_Given task_
Reproduce exactly the lines below, starting with the line that contains "What is the approximate midpoint between points A" and ending with the last line of the records, both included, and nothing else.

_Records to process_
------------------------------------------------------------------------
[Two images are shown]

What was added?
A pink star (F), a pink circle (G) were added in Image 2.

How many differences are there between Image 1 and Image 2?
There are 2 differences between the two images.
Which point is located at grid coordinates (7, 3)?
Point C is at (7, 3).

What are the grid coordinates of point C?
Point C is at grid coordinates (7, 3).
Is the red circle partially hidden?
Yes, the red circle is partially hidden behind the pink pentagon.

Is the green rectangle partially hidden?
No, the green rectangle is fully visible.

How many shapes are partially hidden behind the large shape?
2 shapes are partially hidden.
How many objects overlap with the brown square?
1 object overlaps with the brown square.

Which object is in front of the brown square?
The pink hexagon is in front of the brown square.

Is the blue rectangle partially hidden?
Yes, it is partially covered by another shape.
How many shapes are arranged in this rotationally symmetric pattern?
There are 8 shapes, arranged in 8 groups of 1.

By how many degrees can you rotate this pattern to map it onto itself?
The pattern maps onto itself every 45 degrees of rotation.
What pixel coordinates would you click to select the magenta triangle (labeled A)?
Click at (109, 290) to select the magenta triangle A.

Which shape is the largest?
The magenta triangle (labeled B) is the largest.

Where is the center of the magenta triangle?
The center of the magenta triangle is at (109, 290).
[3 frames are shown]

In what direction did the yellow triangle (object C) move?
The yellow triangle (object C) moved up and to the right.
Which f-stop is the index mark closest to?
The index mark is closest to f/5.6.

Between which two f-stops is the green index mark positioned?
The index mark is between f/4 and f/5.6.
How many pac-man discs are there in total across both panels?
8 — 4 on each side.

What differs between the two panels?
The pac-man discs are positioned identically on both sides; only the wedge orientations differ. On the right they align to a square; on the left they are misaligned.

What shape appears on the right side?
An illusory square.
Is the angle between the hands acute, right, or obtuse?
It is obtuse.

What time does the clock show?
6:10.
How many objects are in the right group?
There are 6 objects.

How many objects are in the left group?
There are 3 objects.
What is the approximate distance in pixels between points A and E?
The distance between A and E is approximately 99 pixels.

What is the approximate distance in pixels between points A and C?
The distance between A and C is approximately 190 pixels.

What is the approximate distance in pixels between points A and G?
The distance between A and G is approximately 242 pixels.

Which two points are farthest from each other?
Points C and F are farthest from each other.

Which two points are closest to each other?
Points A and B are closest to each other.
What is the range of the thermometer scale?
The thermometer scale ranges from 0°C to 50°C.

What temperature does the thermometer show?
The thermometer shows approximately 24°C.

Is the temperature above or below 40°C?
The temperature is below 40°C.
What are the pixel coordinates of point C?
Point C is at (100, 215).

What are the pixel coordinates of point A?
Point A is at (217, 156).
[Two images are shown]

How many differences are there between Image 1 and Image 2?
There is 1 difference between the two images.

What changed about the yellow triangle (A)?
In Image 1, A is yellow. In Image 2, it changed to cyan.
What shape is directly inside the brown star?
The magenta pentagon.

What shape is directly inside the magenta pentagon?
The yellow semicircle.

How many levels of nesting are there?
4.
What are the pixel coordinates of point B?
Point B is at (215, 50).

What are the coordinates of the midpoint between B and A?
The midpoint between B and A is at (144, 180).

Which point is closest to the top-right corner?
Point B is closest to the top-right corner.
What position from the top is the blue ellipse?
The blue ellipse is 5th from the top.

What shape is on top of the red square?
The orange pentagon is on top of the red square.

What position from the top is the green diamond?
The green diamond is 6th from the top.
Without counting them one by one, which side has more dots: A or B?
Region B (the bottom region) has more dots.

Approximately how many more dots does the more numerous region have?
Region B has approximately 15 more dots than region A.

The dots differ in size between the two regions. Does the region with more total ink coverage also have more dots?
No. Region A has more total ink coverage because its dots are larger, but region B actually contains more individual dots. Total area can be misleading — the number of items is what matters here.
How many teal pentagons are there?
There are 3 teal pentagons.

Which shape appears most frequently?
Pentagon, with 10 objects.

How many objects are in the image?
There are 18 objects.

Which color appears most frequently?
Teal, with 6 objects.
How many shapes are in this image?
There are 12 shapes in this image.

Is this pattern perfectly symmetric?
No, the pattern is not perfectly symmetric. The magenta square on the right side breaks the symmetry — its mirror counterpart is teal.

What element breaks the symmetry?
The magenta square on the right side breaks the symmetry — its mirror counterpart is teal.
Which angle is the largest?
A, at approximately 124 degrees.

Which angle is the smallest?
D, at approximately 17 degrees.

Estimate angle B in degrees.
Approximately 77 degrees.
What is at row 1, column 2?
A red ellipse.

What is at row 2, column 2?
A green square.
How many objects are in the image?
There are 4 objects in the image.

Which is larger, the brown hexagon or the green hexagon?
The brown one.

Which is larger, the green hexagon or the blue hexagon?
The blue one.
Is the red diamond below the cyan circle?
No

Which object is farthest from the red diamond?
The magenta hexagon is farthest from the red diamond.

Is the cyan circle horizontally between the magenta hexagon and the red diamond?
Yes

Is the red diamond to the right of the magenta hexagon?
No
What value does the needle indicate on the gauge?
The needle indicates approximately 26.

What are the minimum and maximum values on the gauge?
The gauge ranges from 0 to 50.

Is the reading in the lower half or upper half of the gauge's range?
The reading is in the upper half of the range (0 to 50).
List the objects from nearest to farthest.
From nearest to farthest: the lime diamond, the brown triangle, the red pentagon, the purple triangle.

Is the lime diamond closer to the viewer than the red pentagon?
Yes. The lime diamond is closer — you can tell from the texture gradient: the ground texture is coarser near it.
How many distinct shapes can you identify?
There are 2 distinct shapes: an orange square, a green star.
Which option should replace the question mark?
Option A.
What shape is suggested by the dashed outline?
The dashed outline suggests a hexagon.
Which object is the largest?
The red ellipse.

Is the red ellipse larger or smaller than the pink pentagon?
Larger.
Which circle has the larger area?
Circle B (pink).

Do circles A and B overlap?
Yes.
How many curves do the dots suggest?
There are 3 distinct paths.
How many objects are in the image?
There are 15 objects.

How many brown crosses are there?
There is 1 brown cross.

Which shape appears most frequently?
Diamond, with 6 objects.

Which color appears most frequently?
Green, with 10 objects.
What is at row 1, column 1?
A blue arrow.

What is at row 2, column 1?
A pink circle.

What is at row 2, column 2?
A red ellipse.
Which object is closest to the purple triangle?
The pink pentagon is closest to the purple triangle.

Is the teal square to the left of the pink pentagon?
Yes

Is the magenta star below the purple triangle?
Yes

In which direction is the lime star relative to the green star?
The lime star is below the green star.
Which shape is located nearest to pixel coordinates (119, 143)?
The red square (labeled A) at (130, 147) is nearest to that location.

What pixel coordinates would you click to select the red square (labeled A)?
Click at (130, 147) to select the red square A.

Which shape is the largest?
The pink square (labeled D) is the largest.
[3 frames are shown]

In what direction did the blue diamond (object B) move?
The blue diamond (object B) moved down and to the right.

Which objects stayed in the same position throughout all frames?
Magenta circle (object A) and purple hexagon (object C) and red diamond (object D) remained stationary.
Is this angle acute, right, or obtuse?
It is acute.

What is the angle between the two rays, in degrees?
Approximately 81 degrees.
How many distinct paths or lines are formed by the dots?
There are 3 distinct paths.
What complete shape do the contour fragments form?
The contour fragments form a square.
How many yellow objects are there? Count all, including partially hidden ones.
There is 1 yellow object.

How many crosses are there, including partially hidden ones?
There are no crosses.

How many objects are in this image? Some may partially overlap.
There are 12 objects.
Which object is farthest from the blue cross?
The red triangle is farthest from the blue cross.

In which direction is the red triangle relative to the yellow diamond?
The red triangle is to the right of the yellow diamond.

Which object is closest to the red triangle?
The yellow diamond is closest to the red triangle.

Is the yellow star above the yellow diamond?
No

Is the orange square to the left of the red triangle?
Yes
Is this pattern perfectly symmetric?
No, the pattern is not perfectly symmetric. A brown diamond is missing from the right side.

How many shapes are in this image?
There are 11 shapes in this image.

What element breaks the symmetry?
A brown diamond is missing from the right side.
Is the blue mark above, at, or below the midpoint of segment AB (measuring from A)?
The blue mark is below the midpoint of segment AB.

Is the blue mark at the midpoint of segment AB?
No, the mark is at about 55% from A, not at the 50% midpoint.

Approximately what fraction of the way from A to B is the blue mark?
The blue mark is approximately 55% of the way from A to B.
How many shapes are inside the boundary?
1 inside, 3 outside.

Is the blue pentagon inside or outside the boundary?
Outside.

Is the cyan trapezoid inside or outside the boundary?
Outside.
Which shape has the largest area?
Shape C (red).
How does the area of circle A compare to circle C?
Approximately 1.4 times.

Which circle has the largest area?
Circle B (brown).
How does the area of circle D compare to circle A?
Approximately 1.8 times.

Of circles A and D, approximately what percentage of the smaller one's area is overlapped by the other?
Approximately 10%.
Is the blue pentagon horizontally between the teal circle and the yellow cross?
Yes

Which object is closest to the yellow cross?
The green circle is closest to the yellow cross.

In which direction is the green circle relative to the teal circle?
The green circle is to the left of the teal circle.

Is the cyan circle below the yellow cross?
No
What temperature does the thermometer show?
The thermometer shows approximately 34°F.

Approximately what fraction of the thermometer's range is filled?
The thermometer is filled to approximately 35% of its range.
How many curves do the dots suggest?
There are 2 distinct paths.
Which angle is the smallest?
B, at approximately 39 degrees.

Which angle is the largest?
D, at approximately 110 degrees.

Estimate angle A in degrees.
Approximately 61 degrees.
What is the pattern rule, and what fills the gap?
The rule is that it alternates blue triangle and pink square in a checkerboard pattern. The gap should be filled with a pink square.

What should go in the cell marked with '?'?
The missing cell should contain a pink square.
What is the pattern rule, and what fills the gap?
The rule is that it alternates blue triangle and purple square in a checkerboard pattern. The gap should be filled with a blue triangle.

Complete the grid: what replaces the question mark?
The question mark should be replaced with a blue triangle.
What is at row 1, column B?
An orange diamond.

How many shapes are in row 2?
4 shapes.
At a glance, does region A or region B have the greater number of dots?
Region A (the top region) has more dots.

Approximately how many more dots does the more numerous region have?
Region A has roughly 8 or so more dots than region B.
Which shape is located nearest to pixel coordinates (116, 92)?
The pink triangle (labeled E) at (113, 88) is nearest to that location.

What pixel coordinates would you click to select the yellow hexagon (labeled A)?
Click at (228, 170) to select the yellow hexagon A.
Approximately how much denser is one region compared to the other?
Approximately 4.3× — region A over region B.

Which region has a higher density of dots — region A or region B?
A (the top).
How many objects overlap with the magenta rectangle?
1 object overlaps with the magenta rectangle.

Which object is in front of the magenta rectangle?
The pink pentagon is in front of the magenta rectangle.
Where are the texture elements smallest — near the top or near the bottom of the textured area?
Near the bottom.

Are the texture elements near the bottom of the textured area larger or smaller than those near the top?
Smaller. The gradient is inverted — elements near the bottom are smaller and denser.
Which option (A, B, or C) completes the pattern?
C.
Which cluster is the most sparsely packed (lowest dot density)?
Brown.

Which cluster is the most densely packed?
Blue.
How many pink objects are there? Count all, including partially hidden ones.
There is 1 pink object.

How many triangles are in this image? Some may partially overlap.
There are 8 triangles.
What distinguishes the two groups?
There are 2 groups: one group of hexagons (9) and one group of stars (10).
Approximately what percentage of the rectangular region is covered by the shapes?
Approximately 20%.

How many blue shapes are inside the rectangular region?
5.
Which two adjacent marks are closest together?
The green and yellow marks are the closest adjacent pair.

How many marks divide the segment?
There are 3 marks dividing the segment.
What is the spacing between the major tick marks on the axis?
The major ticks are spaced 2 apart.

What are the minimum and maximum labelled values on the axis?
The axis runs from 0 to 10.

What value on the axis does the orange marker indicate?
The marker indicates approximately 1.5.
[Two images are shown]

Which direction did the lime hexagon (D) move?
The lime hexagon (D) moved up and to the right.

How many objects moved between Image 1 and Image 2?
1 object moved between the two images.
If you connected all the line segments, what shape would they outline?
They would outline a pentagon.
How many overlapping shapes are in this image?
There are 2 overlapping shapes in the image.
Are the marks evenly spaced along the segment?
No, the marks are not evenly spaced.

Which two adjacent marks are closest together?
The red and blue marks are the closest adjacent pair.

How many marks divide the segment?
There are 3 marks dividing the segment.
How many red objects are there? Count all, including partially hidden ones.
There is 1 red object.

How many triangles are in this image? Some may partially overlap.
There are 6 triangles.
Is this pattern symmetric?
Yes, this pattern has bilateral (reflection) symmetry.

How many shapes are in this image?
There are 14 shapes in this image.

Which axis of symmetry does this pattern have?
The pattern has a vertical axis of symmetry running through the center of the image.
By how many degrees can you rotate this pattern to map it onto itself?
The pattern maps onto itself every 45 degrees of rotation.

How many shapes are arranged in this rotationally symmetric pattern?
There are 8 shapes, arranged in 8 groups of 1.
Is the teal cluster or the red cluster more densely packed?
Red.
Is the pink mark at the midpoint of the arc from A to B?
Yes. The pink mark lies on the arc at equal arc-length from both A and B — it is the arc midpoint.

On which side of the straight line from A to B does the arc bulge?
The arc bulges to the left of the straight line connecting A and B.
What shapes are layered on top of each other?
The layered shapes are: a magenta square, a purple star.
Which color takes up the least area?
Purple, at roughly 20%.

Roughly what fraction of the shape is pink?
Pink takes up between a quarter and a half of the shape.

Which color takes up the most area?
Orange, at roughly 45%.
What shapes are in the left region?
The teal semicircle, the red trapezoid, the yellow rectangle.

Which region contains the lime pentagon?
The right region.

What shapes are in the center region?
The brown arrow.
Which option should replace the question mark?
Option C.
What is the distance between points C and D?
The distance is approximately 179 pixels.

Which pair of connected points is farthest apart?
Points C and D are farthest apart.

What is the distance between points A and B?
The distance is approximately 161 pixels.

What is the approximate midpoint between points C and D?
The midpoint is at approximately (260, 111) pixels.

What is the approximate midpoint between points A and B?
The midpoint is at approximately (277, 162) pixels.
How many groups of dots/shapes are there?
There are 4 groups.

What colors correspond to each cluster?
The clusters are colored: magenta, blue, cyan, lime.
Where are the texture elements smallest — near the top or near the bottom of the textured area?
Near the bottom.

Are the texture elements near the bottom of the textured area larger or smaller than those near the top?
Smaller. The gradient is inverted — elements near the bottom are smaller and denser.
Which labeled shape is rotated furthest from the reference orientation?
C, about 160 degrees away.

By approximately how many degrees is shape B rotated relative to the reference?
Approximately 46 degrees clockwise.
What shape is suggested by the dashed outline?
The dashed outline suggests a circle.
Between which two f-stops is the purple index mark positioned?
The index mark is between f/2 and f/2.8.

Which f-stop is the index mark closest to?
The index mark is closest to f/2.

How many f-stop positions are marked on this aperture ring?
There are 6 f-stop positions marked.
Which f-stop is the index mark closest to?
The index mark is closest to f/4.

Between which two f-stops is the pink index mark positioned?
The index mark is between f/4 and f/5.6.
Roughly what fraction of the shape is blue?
------------------------------------------------------------------------
_Full response_
What is the approximate midpoint between points A and B?
The midpoint is at approximately (277, 162) pixels.
How many groups of dots/shapes are there?
There are 4 groups.

What colors correspond to each cluster?
The clusters are colored: magenta, blue, cyan, lime.
Where are the texture elements smallest — near the top or near the bottom of the textured area?
Near the bottom.

Are the texture elements near the bottom of the textured area larger or smaller than those near the top?
Smaller. The gradient is inverted — elements near the bottom are smaller and denser.
Which labeled shape is rotated furthest from the reference orientation?
C, about 160 degrees away.

By approximately how many degrees is shape B rotated relative to the reference?
Approximately 46 degrees clockwise.
What shape is suggested by the dashed outline?
The dashed outline suggests a circle.
Between which two f-stops is the purple index mark positioned?
The index mark is between f/2 and f/2.8.

Which f-stop is the index mark closest to?
The index mark is closest to f/2.

How many f-stop positions are marked on this aperture ring?
There are 6 f-stop positions marked.
Which f-stop is the index mark closest to?
The index mark is closest to f/4.

Between which two f-stops is the pink index mark positioned?
The index mark is between f/4 and f/5.6.
Roughly what fraction of the shape is blue?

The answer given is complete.